=== Raw data ===
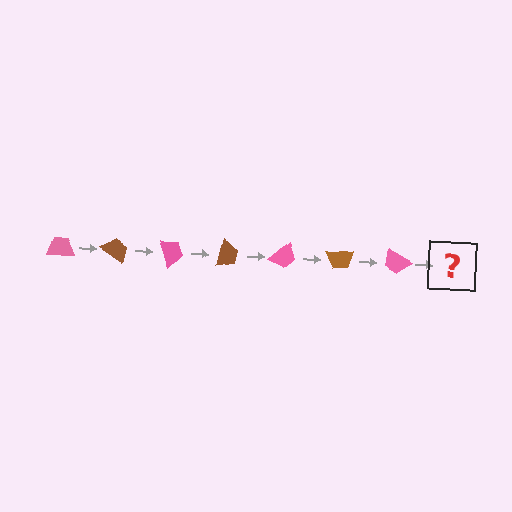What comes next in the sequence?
The next element should be a brown trapezoid, rotated 245 degrees clockwise from the start.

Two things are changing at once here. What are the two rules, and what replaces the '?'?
The two rules are that it rotates 35 degrees clockwise each step and the color cycles through pink and brown. The '?' should be a brown trapezoid, rotated 245 degrees clockwise from the start.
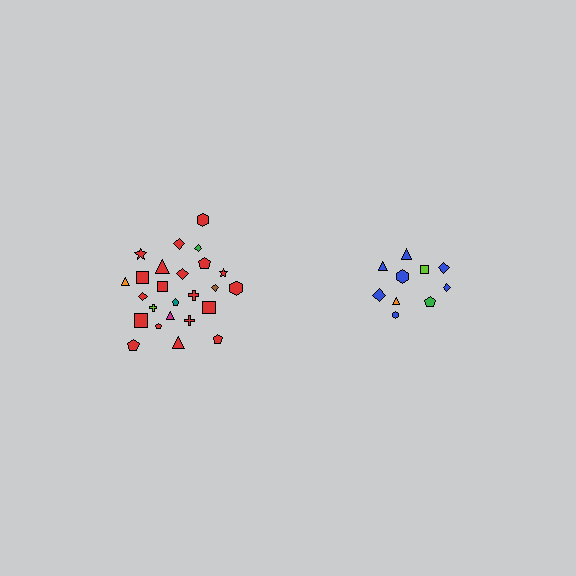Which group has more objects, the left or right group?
The left group.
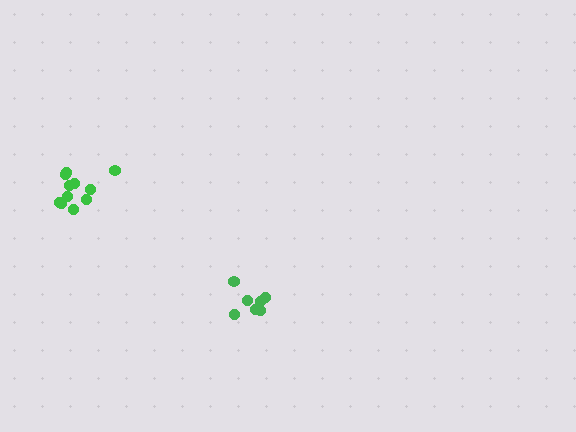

=== Prompt ===
Reproduce precisely the lines of the entries above, from the one containing "Which group has" through the final one, both ends included, and omit the pictures.

=== Completed task ===
Which group has more objects, the left or right group?
The left group.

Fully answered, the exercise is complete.